Every line of the records must be repeated exactly; pictures stay out.

> Data extract:
----

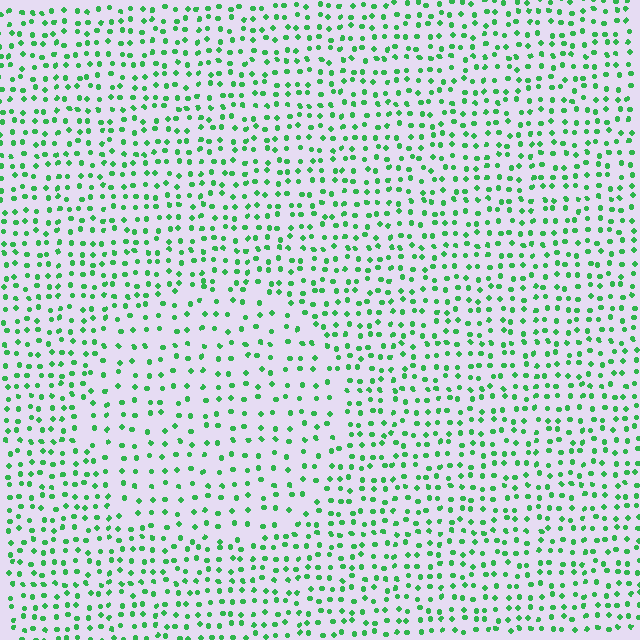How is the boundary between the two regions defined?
The boundary is defined by a change in element density (approximately 1.6x ratio). All elements are the same color, size, and shape.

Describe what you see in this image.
The image contains small green elements arranged at two different densities. A circle-shaped region is visible where the elements are less densely packed than the surrounding area.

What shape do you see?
I see a circle.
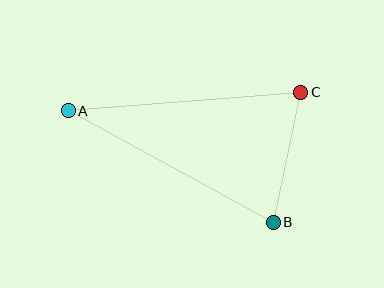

----

> Complete answer:
How is the boundary between the two regions defined?
The boundary is defined by a change in element density (approximately 1.6x ratio). All elements are the same color, size, and shape.

Describe what you see in this image.
The image contains small green elements arranged at two different densities. A circle-shaped region is visible where the elements are less densely packed than the surrounding area.

What shape do you see?
I see a circle.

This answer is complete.